▸ Description of the task:
Begin at the line containing "What pixel coordinates" and give again every line to the end of the records, exactly, without the pictures.

____________________

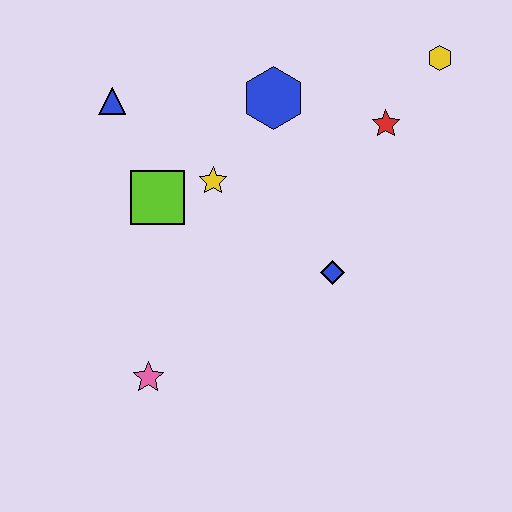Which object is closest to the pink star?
The lime square is closest to the pink star.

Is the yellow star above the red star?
No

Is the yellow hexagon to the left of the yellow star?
No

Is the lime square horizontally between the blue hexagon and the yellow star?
No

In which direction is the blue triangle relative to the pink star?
The blue triangle is above the pink star.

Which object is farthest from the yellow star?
The yellow hexagon is farthest from the yellow star.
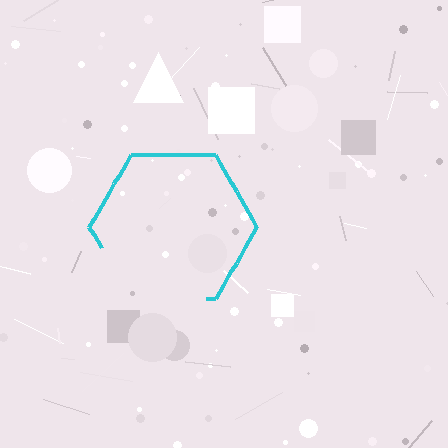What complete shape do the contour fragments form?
The contour fragments form a hexagon.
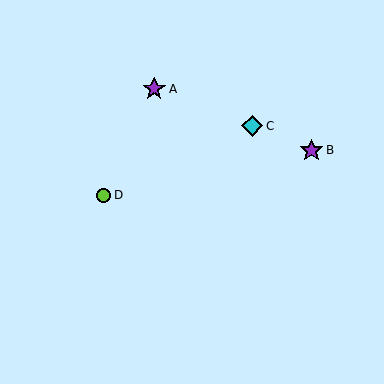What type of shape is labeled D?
Shape D is a lime circle.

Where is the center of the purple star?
The center of the purple star is at (154, 89).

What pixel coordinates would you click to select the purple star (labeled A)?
Click at (154, 89) to select the purple star A.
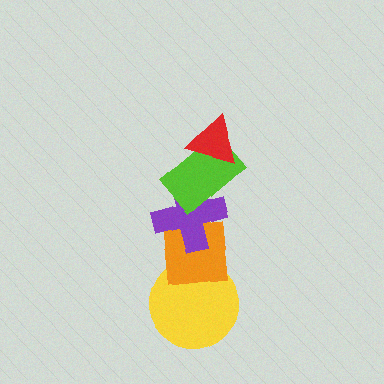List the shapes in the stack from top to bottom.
From top to bottom: the red triangle, the lime rectangle, the purple cross, the orange square, the yellow circle.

____________________

▸ Response to this exercise:
What pixel coordinates would you click to select the purple star (labeled A)?
Click at (154, 89) to select the purple star A.
List the shapes in the stack from top to bottom.
From top to bottom: the red triangle, the lime rectangle, the purple cross, the orange square, the yellow circle.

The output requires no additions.